## [Task to carry out]
Reproduce every one of the records below character for character, keeping their lines in the same order.

## [Dataset records]
+===+

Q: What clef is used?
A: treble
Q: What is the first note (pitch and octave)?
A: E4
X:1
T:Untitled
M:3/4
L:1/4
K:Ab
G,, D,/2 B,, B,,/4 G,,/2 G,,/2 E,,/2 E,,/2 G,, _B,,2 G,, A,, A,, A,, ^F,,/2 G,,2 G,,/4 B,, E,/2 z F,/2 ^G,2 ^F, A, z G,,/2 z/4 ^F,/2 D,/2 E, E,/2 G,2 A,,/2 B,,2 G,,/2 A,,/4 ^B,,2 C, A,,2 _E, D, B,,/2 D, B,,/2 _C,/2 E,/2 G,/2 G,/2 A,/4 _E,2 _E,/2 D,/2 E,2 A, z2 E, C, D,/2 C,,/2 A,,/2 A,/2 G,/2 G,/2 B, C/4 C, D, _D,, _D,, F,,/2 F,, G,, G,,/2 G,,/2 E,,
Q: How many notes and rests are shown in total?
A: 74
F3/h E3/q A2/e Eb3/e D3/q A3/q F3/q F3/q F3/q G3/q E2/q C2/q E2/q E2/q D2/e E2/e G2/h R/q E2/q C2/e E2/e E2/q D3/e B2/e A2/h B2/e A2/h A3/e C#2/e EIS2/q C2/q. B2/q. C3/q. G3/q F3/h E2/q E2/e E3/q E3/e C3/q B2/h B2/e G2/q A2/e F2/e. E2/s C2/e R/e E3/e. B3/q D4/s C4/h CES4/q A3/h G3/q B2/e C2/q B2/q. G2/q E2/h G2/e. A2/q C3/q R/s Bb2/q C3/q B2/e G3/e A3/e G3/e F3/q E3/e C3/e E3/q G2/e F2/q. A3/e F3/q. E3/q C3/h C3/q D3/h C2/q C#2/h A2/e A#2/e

+===+

## [Result below]
Q: What clef is used?
A: treble
Q: What is the first note (pitch and octave)?
A: E4
X:1
T:Untitled
M:3/4
L:1/4
K:Ab
G,, D,/2 B,, B,,/4 G,,/2 G,,/2 E,,/2 E,,/2 G,, _B,,2 G,, A,, A,, A,, ^F,,/2 G,,2 G,,/4 B,, E,/2 z F,/2 ^G,2 ^F, A, z G,,/2 z/4 ^F,/2 D,/2 E, E,/2 G,2 A,,/2 B,,2 G,,/2 A,,/4 ^B,,2 C, A,,2 _E, D, B,,/2 D, B,,/2 _C,/2 E,/2 G,/2 G,/2 A,/4 _E,2 _E,/2 D,/2 E,2 A, z2 E, C, D,/2 C,,/2 A,,/2 A,/2 G,/2 G,/2 B, C/4 C, D, _D,, _D,, F,,/2 F,, G,, G,,/2 G,,/2 E,,
Q: How many notes and rests are shown in total?
A: 74
F3/h E3/q A2/e Eb3/e D3/q A3/q F3/q F3/q F3/q G3/q E2/q C2/q E2/q E2/q D2/e E2/e G2/h R/q E2/q C2/e E2/e E2/q D3/e B2/e A2/h B2/e A2/h A3/e C#2/e EIS2/q C2/q. B2/q. C3/q. G3/q F3/h E2/q E2/e E3/q E3/e C3/q B2/h B2/e G2/q A2/e F2/e. E2/s C2/e R/e E3/e. B3/q D4/s C4/h CES4/q A3/h G3/q B2/e C2/q B2/q. G2/q E2/h G2/e. A2/q C3/q R/s Bb2/q C3/q B2/e G3/e A3/e G3/e F3/q E3/e C3/e E3/q G2/e F2/q. A3/e F3/q. E3/q C3/h C3/q D3/h C2/q C#2/h A2/e A#2/e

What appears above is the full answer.